--- Begin Entries ---

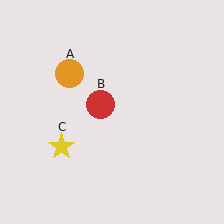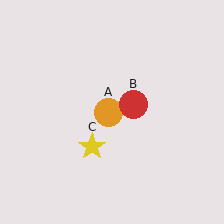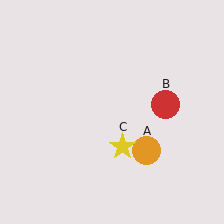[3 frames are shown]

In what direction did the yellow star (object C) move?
The yellow star (object C) moved right.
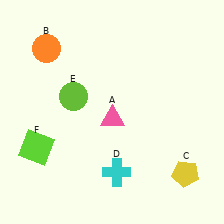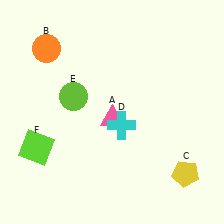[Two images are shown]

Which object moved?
The cyan cross (D) moved up.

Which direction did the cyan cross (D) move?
The cyan cross (D) moved up.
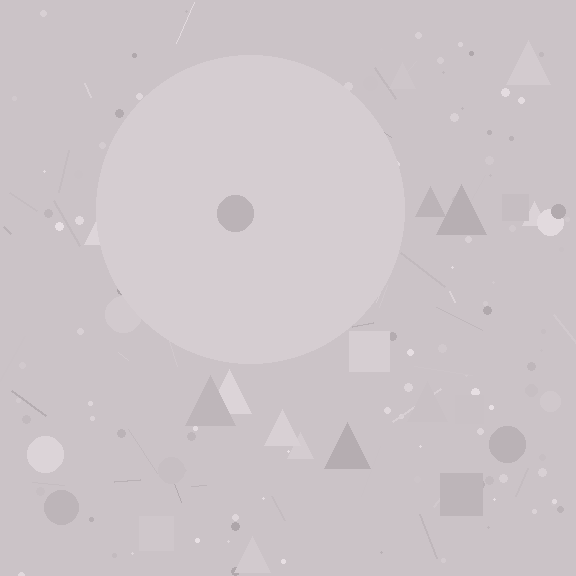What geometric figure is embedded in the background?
A circle is embedded in the background.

--- End Entries ---

The data should be printed again unchanged; leave its pictures out.

* Solution to the problem
[3 frames are shown]

In what direction did the yellow star (object C) move?
The yellow star (object C) moved right.
[Two images are shown]

Which object moved?
The cyan cross (D) moved up.

Which direction did the cyan cross (D) move?
The cyan cross (D) moved up.
What geometric figure is embedded in the background?
A circle is embedded in the background.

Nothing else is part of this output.